◆ What needs to be done
Reproduce each line of the material precisely.

◆ Extracted material
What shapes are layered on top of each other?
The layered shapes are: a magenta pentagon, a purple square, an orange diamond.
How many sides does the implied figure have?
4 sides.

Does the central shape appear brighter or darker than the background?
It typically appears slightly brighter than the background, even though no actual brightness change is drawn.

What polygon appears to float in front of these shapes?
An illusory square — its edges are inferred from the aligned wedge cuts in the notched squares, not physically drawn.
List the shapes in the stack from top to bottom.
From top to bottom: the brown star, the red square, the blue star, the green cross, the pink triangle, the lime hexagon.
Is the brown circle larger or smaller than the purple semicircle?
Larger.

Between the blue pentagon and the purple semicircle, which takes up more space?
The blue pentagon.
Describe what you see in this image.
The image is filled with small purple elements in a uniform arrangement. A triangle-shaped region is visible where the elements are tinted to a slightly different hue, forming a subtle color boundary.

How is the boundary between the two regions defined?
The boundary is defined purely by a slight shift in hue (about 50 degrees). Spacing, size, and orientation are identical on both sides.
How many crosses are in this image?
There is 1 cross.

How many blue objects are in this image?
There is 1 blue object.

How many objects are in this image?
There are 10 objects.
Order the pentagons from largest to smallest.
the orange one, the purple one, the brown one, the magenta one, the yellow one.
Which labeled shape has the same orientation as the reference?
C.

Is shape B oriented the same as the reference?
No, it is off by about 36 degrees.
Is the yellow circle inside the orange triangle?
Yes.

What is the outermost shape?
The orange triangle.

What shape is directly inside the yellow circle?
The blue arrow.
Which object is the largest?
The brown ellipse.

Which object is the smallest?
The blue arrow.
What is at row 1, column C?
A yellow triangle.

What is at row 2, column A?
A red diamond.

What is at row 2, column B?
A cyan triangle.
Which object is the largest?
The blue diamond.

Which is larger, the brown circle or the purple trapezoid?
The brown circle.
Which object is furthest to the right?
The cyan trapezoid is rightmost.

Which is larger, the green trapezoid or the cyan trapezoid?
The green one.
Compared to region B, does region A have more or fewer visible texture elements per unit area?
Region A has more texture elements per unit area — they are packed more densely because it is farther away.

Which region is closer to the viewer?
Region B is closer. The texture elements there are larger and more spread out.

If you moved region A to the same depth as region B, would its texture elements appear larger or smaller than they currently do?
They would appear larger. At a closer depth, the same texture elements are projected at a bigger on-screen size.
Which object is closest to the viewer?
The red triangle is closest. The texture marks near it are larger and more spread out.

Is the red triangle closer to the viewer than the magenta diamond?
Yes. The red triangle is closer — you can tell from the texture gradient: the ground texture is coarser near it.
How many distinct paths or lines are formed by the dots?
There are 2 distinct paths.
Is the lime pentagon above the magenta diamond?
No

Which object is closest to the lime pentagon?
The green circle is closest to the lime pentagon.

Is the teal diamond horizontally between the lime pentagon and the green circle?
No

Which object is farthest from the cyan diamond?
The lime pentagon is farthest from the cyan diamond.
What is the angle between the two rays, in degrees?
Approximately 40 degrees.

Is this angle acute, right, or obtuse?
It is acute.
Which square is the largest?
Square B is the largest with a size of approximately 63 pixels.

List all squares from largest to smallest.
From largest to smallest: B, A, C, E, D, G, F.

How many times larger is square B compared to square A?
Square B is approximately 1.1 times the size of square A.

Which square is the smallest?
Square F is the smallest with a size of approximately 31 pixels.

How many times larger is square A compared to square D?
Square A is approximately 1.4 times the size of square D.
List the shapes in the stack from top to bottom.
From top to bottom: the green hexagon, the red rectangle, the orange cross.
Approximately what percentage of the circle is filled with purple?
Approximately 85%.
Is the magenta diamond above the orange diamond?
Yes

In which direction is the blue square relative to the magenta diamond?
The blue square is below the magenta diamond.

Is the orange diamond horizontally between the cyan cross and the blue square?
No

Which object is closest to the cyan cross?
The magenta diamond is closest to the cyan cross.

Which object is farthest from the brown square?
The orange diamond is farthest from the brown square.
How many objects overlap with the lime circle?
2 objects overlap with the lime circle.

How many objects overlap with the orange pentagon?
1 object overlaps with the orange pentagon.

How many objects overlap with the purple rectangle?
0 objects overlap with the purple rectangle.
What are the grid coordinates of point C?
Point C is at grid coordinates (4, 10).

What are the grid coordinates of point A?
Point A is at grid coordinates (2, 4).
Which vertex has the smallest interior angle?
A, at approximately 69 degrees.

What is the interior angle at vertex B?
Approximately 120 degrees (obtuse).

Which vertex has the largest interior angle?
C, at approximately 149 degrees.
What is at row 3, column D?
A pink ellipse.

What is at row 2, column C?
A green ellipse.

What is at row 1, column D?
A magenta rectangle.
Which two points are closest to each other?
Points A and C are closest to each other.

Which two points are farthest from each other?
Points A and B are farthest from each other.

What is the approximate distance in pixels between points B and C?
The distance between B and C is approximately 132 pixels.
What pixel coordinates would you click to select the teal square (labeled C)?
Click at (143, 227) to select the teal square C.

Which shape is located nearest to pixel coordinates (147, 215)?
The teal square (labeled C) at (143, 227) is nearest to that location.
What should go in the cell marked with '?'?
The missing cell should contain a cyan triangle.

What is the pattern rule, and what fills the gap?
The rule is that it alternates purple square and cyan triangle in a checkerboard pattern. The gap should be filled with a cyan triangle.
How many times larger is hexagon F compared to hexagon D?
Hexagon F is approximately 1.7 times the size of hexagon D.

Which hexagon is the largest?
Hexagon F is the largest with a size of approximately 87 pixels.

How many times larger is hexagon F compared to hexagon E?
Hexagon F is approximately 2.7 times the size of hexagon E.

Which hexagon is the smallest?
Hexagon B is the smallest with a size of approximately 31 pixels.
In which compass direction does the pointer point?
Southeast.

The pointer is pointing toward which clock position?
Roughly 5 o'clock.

◆ Result of the exercise
What shapes are layered on top of each other?
The layered shapes are: a magenta pentagon, a purple square, an orange diamond.
How many sides does the implied figure have?
4 sides.

Does the central shape appear brighter or darker than the background?
It typically appears slightly brighter than the background, even though no actual brightness change is drawn.

What polygon appears to float in front of these shapes?
An illusory square — its edges are inferred from the aligned wedge cuts in the notched squares, not physically drawn.
List the shapes in the stack from top to bottom.
From top to bottom: the brown star, the red square, the blue star, the green cross, the pink triangle, the lime hexagon.
Is the brown circle larger or smaller than the purple semicircle?
Larger.

Between the blue pentagon and the purple semicircle, which takes up more space?
The blue pentagon.
Describe what you see in this image.
The image is filled with small purple elements in a uniform arrangement. A triangle-shaped region is visible where the elements are tinted to a slightly different hue, forming a subtle color boundary.

How is the boundary between the two regions defined?
The boundary is defined purely by a slight shift in hue (about 50 degrees). Spacing, size, and orientation are identical on both sides.
How many crosses are in this image?
There is 1 cross.

How many blue objects are in this image?
There is 1 blue object.

How many objects are in this image?
There are 10 objects.
Order the pentagons from largest to smallest.
the orange one, the purple one, the brown one, the magenta one, the yellow one.
Which labeled shape has the same orientation as the reference?
C.

Is shape B oriented the same as the reference?
No, it is off by about 36 degrees.
Is the yellow circle inside the orange triangle?
Yes.

What is the outermost shape?
The orange triangle.

What shape is directly inside the yellow circle?
The blue arrow.
Which object is the largest?
The brown ellipse.

Which object is the smallest?
The blue arrow.
What is at row 1, column C?
A yellow triangle.

What is at row 2, column A?
A red diamond.

What is at row 2, column B?
A cyan triangle.
Which object is the largest?
The blue diamond.

Which is larger, the brown circle or the purple trapezoid?
The brown circle.
Which object is furthest to the right?
The cyan trapezoid is rightmost.

Which is larger, the green trapezoid or the cyan trapezoid?
The green one.
Compared to region B, does region A have more or fewer visible texture elements per unit area?
Region A has more texture elements per unit area — they are packed more densely because it is farther away.

Which region is closer to the viewer?
Region B is closer. The texture elements there are larger and more spread out.

If you moved region A to the same depth as region B, would its texture elements appear larger or smaller than they currently do?
They would appear larger. At a closer depth, the same texture elements are projected at a bigger on-screen size.
Which object is closest to the viewer?
The red triangle is closest. The texture marks near it are larger and more spread out.

Is the red triangle closer to the viewer than the magenta diamond?
Yes. The red triangle is closer — you can tell from the texture gradient: the ground texture is coarser near it.
How many distinct paths or lines are formed by the dots?
There are 2 distinct paths.
Is the lime pentagon above the magenta diamond?
No

Which object is closest to the lime pentagon?
The green circle is closest to the lime pentagon.

Is the teal diamond horizontally between the lime pentagon and the green circle?
No

Which object is farthest from the cyan diamond?
The lime pentagon is farthest from the cyan diamond.
What is the angle between the two rays, in degrees?
Approximately 40 degrees.

Is this angle acute, right, or obtuse?
It is acute.
Which square is the largest?
Square B is the largest with a size of approximately 63 pixels.

List all squares from largest to smallest.
From largest to smallest: B, A, C, E, D, G, F.

How many times larger is square B compared to square A?
Square B is approximately 1.1 times the size of square A.

Which square is the smallest?
Square F is the smallest with a size of approximately 31 pixels.

How many times larger is square A compared to square D?
Square A is approximately 1.4 times the size of square D.
List the shapes in the stack from top to bottom.
From top to bottom: the green hexagon, the red rectangle, the orange cross.
Approximately what percentage of the circle is filled with purple?
Approximately 85%.
Is the magenta diamond above the orange diamond?
Yes

In which direction is the blue square relative to the magenta diamond?
The blue square is below the magenta diamond.

Is the orange diamond horizontally between the cyan cross and the blue square?
No

Which object is closest to the cyan cross?
The magenta diamond is closest to the cyan cross.

Which object is farthest from the brown square?
The orange diamond is farthest from the brown square.
How many objects overlap with the lime circle?
2 objects overlap with the lime circle.

How many objects overlap with the orange pentagon?
1 object overlaps with the orange pentagon.

How many objects overlap with the purple rectangle?
0 objects overlap with the purple rectangle.
What are the grid coordinates of point C?
Point C is at grid coordinates (4, 10).

What are the grid coordinates of point A?
Point A is at grid coordinates (2, 4).
Which vertex has the smallest interior angle?
A, at approximately 69 degrees.

What is the interior angle at vertex B?
Approximately 120 degrees (obtuse).

Which vertex has the largest interior angle?
C, at approximately 149 degrees.
What is at row 3, column D?
A pink ellipse.

What is at row 2, column C?
A green ellipse.

What is at row 1, column D?
A magenta rectangle.
Which two points are closest to each other?
Points A and C are closest to each other.

Which two points are farthest from each other?
Points A and B are farthest from each other.

What is the approximate distance in pixels between points B and C?
The distance between B and C is approximately 132 pixels.
What pixel coordinates would you click to select the teal square (labeled C)?
Click at (143, 227) to select the teal square C.

Which shape is located nearest to pixel coordinates (147, 215)?
The teal square (labeled C) at (143, 227) is nearest to that location.
What should go in the cell marked with '?'?
The missing cell should contain a cyan triangle.

What is the pattern rule, and what fills the gap?
The rule is that it alternates purple square and cyan triangle in a checkerboard pattern. The gap should be filled with a cyan triangle.
How many times larger is hexagon F compared to hexagon D?
Hexagon F is approximately 1.7 times the size of hexagon D.

Which hexagon is the largest?
Hexagon F is the largest with a size of approximately 87 pixels.

How many times larger is hexagon F compared to hexagon E?
Hexagon F is approximately 2.7 times the size of hexagon E.

Which hexagon is the smallest?
Hexagon B is the smallest with a size of approximately 31 pixels.
In which compass direction does the pointer point?
Southeast.

The pointer is pointing toward which clock position?
Roughly 5 o'clock.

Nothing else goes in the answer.